▶ [CHALLENGE] Transcribe all the entries word for word, but omit the images.

▶ [EXTRACTED INFORMATION]

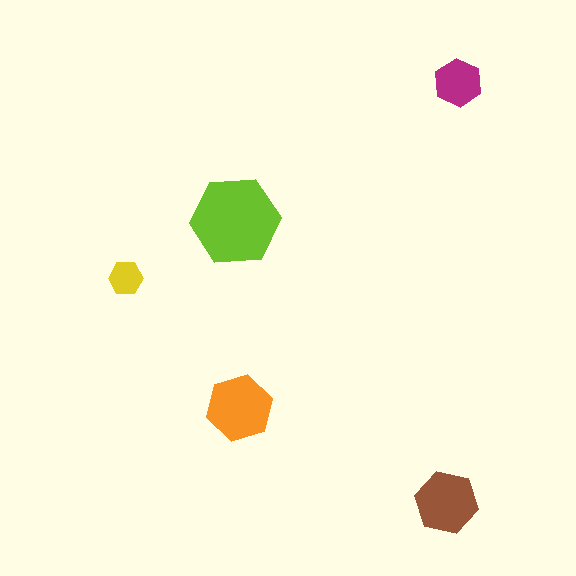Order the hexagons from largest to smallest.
the lime one, the orange one, the brown one, the magenta one, the yellow one.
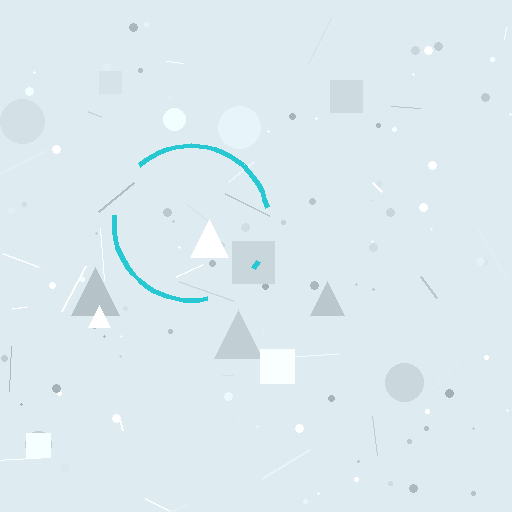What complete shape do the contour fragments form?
The contour fragments form a circle.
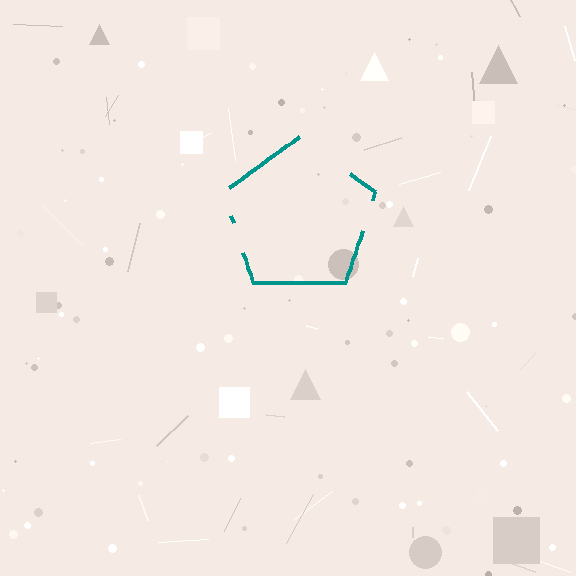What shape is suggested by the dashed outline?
The dashed outline suggests a pentagon.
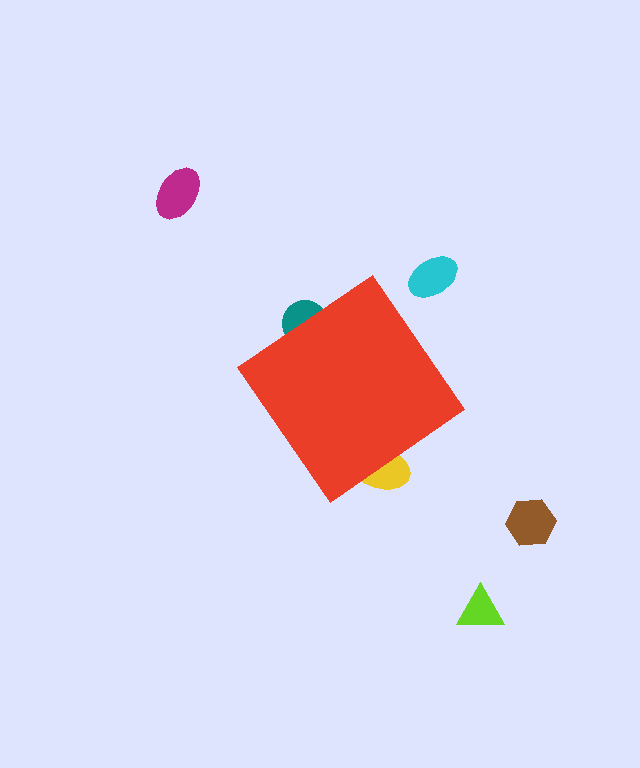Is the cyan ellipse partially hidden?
No, the cyan ellipse is fully visible.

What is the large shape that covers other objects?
A red diamond.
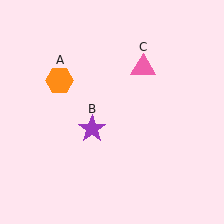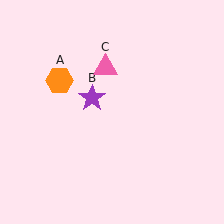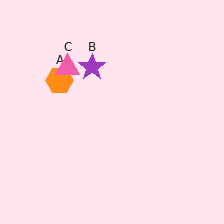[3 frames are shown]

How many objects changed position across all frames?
2 objects changed position: purple star (object B), pink triangle (object C).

▶ [RESPONSE BELOW]
Order the hexagons from largest to smallest.
the lime one, the orange one, the brown one, the magenta one, the yellow one.
What complete shape do the contour fragments form?
The contour fragments form a circle.
What shape is suggested by the dashed outline?
The dashed outline suggests a pentagon.
Is the cyan ellipse partially hidden?
No, the cyan ellipse is fully visible.

What is the large shape that covers other objects?
A red diamond.
[3 frames are shown]

How many objects changed position across all frames?
2 objects changed position: purple star (object B), pink triangle (object C).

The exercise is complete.